Entries about simple shapes:
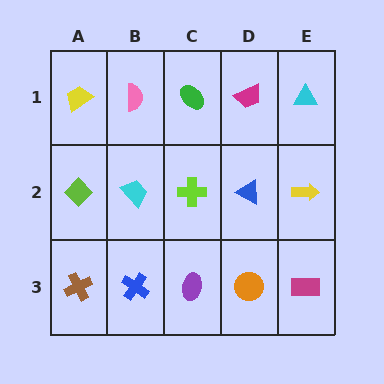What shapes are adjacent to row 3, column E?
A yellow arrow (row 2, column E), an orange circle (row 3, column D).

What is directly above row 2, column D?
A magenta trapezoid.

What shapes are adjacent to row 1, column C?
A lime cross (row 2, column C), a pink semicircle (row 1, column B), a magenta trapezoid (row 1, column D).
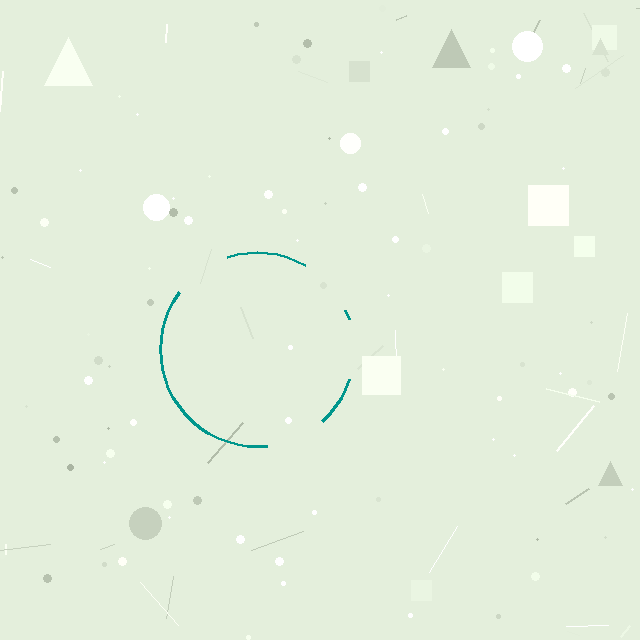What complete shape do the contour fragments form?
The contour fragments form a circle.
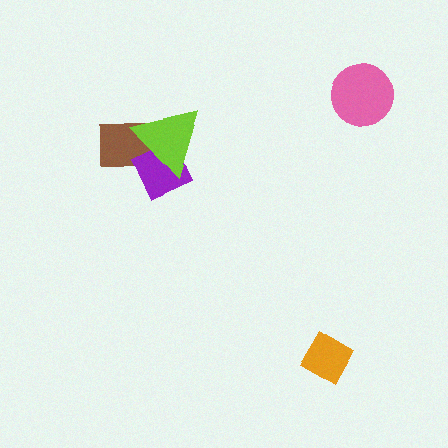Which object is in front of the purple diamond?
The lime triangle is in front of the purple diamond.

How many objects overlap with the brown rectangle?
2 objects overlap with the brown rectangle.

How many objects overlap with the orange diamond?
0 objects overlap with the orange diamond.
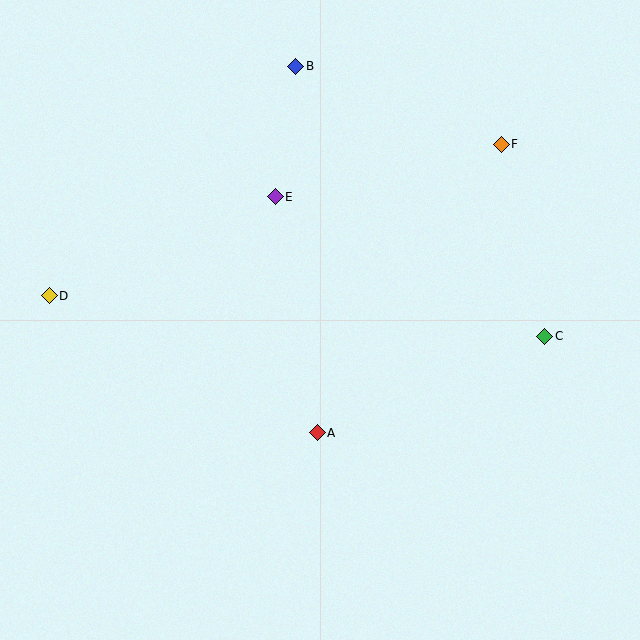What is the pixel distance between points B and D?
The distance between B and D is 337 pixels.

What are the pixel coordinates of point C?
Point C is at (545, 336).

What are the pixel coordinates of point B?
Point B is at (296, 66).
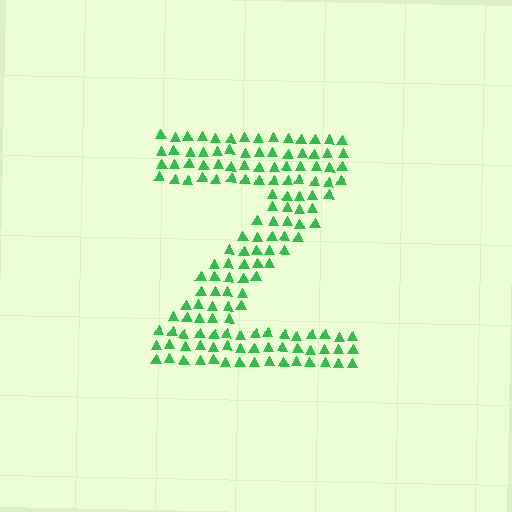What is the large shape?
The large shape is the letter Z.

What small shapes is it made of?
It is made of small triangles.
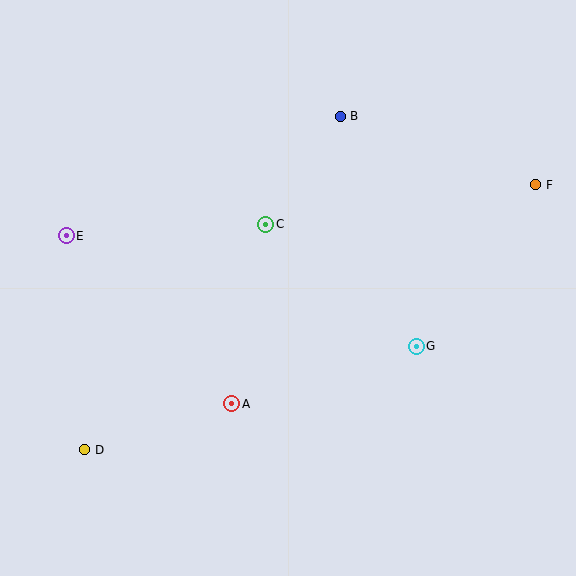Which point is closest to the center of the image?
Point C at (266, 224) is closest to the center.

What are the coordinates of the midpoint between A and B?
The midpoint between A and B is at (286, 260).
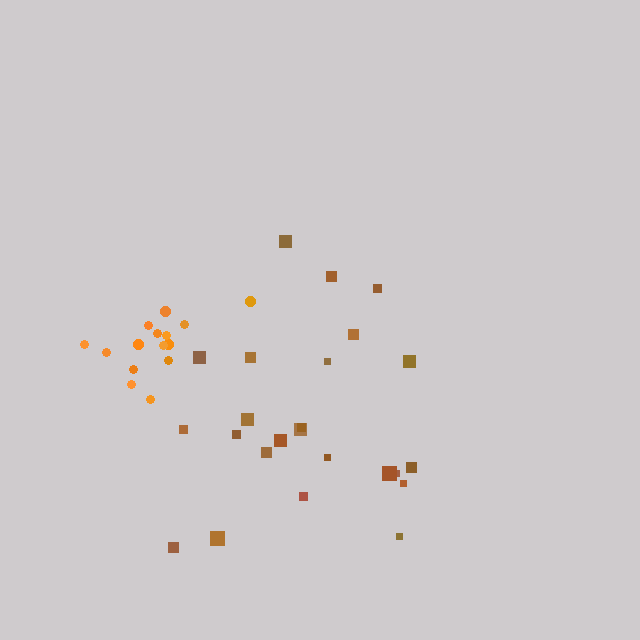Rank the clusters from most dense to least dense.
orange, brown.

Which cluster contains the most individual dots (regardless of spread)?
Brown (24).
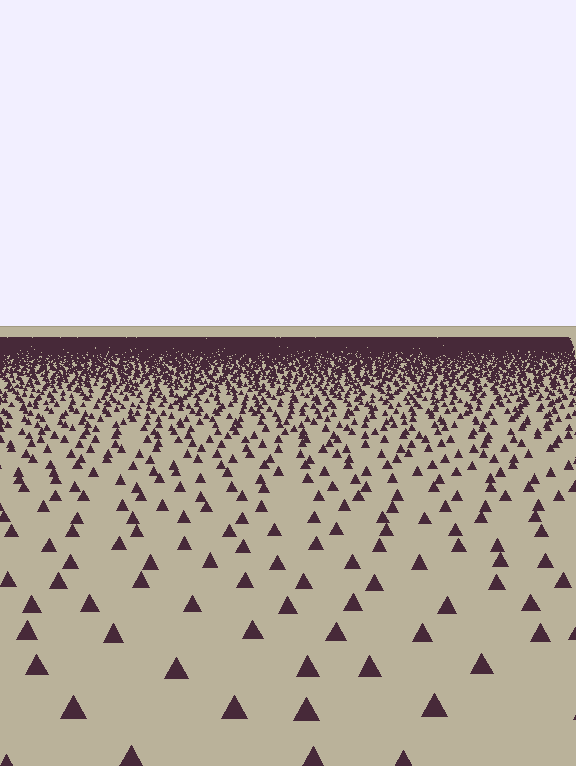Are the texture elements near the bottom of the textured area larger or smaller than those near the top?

--

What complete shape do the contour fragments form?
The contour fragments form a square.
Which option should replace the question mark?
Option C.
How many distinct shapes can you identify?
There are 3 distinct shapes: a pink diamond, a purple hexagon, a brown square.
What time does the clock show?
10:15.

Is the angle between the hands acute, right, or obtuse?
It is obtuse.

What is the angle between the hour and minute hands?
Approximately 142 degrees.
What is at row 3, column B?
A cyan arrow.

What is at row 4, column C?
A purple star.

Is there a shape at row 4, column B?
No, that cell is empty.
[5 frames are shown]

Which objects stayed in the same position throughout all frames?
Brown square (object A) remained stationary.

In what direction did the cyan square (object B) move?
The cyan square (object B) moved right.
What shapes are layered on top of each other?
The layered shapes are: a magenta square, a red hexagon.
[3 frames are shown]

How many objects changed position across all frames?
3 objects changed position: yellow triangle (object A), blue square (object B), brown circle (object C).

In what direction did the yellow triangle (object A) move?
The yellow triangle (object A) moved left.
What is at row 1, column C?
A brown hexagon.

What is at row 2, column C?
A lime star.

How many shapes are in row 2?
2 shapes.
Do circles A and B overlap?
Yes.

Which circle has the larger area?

Stated exercise: Find the lines above that include the string "shown" and copy them.

In response:
[5 frames are shown]
[3 frames are shown]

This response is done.